### Requirement
Only the lines from the one containing "Which objects stayed" through the one containing "What is at row 4, column 1?" should be output, both ends included and exactly as they appear, minus any pictures.

:: Available records

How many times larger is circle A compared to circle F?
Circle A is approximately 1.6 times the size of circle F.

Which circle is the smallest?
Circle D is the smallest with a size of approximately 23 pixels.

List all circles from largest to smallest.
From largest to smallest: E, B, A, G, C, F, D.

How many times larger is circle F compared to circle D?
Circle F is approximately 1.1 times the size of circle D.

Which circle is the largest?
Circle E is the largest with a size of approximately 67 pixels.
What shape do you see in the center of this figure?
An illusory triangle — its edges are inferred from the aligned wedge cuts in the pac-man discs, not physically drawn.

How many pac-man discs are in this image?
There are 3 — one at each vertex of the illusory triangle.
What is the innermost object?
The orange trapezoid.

::::
:: Available records

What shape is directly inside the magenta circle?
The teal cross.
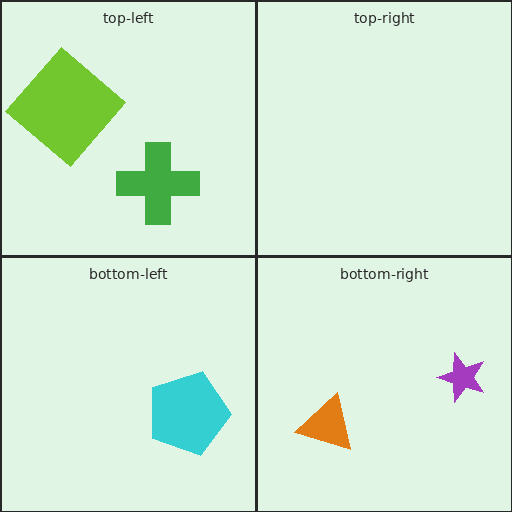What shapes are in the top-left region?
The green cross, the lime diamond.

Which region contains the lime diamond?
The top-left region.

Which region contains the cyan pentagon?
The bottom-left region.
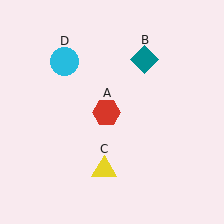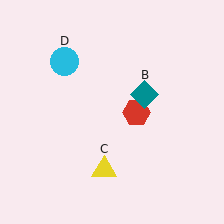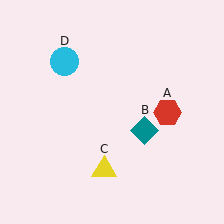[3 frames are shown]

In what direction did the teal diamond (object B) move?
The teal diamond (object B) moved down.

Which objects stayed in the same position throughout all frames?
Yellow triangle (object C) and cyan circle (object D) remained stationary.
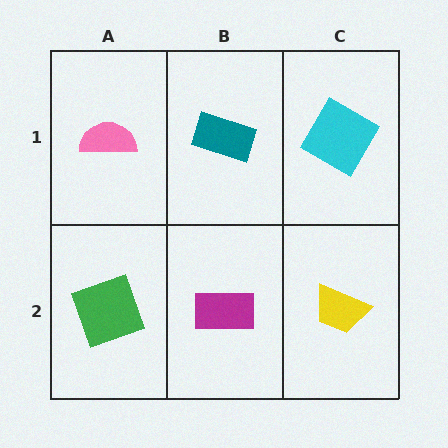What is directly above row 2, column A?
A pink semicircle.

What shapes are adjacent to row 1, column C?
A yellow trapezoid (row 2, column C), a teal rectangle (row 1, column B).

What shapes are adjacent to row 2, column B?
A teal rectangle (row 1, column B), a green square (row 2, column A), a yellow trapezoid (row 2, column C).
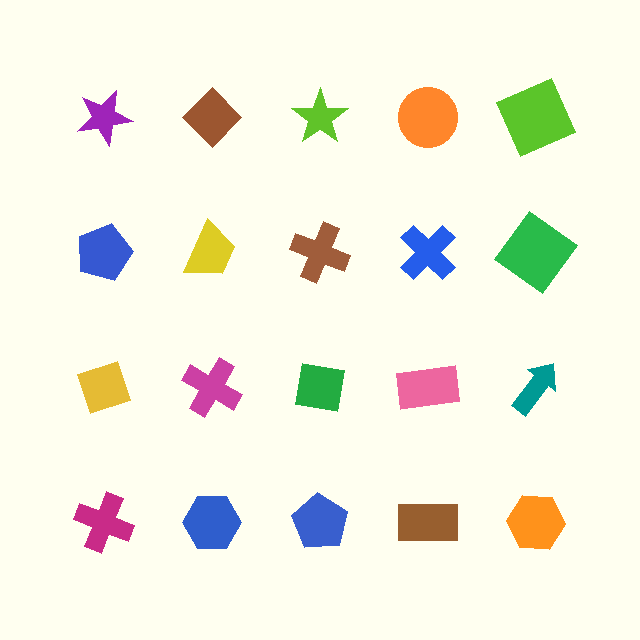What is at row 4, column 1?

::::

### Exercise solution
Which objects stayed in the same position throughout all frames?
Yellow triangle (object C) and cyan circle (object D) remained stationary.
What is directly above row 2, column A?
A pink semicircle.

What shapes are adjacent to row 1, column C?
A yellow trapezoid (row 2, column C), a teal rectangle (row 1, column B).

What shapes are adjacent to row 2, column B?
A teal rectangle (row 1, column B), a green square (row 2, column A), a yellow trapezoid (row 2, column C).
What is at row 4, column 1?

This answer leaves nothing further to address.